THE REQUEST: Below is a listing. Return the lines from the one that contains "What is the range" to the one that contains "What is the rule", both ends included, verbatim and with no pictures.

Rendered shape question records:
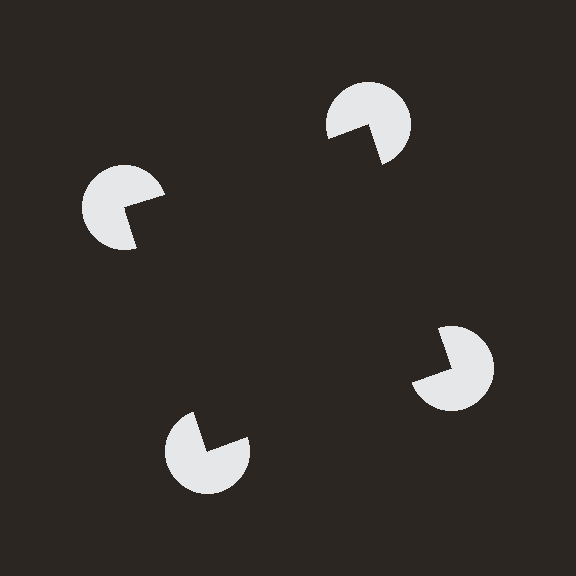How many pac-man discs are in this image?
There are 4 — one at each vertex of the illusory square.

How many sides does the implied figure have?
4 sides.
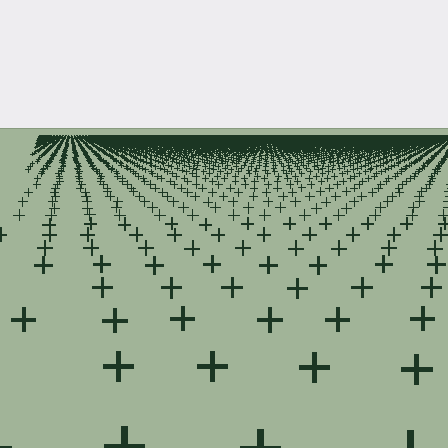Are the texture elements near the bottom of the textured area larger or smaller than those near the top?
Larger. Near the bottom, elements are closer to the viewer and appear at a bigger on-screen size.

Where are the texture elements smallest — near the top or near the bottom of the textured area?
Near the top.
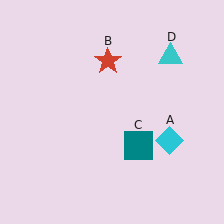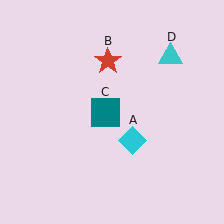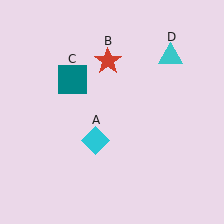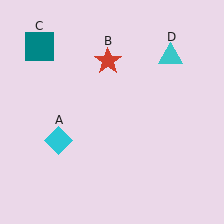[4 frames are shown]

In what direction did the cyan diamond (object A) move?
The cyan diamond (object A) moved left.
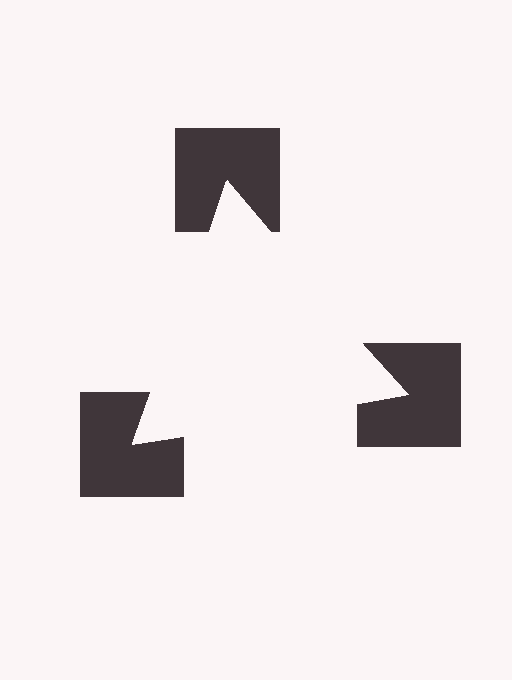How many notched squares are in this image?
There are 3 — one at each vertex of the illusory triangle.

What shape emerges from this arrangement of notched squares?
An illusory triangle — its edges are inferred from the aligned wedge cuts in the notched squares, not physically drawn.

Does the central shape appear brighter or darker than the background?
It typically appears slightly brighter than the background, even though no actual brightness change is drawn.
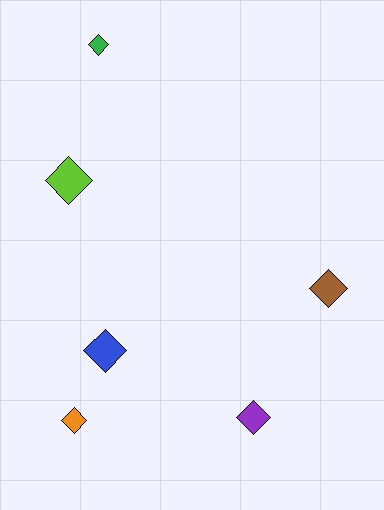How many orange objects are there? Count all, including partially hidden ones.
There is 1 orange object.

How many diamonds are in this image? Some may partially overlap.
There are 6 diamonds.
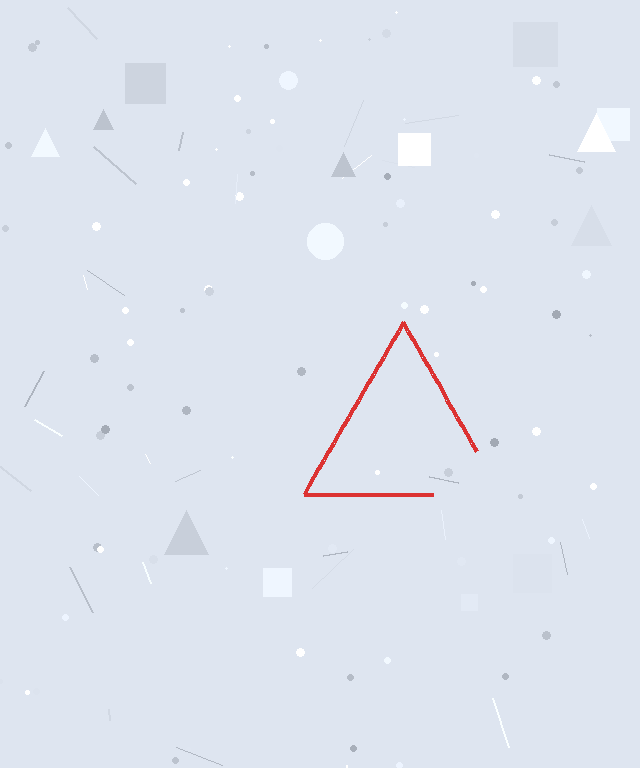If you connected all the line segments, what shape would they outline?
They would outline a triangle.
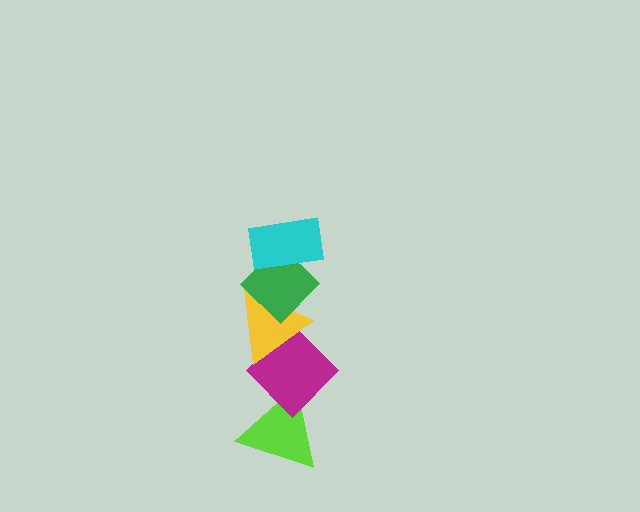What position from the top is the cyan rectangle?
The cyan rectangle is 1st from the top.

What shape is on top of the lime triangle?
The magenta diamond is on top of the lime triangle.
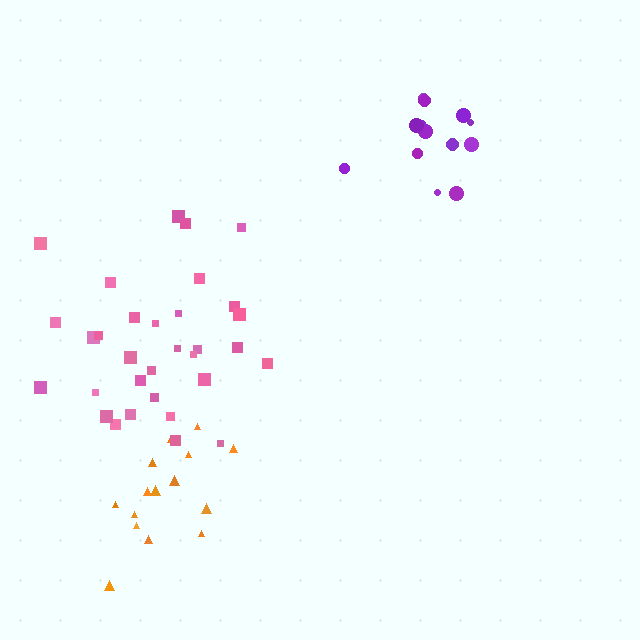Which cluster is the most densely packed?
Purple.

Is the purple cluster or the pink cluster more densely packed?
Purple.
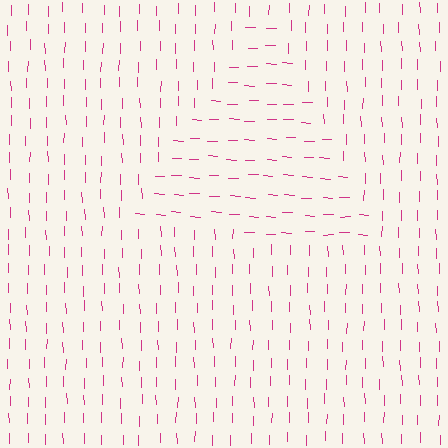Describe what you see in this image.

--

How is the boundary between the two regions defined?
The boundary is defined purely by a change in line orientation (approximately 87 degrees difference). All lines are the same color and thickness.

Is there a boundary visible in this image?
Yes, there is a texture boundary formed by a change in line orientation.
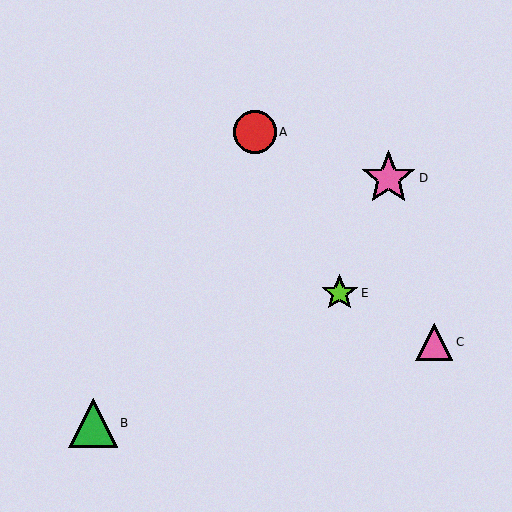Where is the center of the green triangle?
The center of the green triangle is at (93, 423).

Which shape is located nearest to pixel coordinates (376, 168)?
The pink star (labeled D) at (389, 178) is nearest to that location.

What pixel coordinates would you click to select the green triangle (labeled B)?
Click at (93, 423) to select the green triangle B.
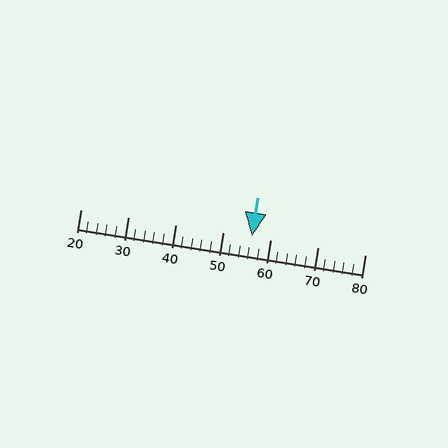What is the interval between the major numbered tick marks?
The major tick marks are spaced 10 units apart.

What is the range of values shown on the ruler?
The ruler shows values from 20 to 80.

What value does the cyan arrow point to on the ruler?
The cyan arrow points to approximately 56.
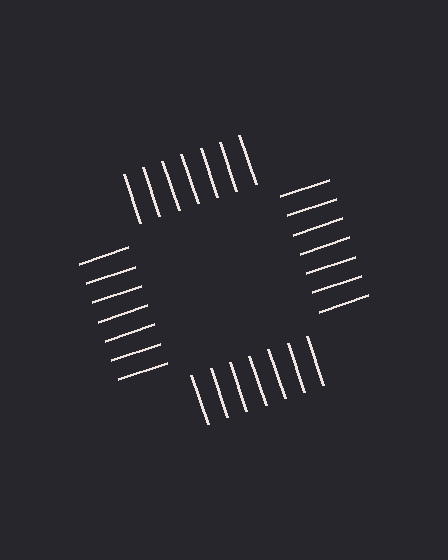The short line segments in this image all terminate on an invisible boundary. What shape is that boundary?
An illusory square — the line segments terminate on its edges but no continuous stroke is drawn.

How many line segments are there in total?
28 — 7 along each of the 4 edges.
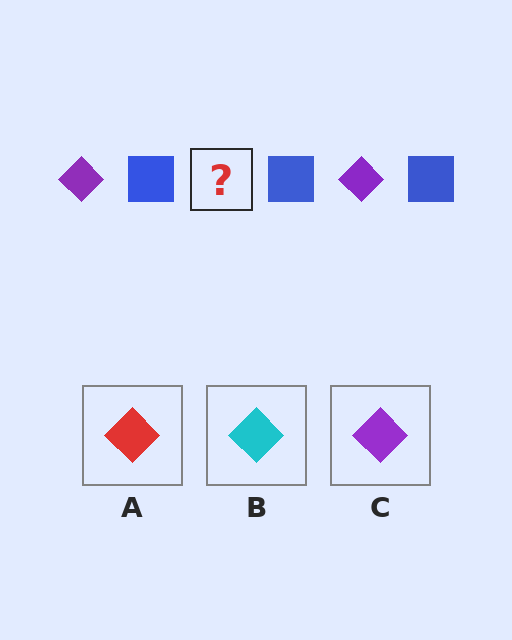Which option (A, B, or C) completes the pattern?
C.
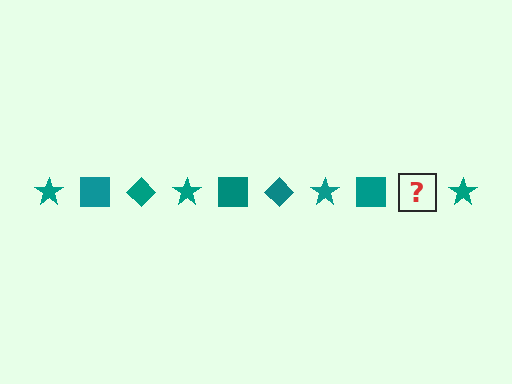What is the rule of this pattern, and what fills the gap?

FULL RESPONSE:
What is the range of values shown on the ruler?
The ruler shows values from 20 to 80.

What value does the cyan arrow point to on the ruler?
The cyan arrow points to approximately 56.
The short line segments in this image all terminate on an invisible boundary. What shape is that boundary?
An illusory square — the line segments terminate on its edges but no continuous stroke is drawn.

How many line segments are there in total?
28 — 7 along each of the 4 edges.
Which option (A, B, or C) completes the pattern?
C.
What is the rule of this pattern, and what fills the gap?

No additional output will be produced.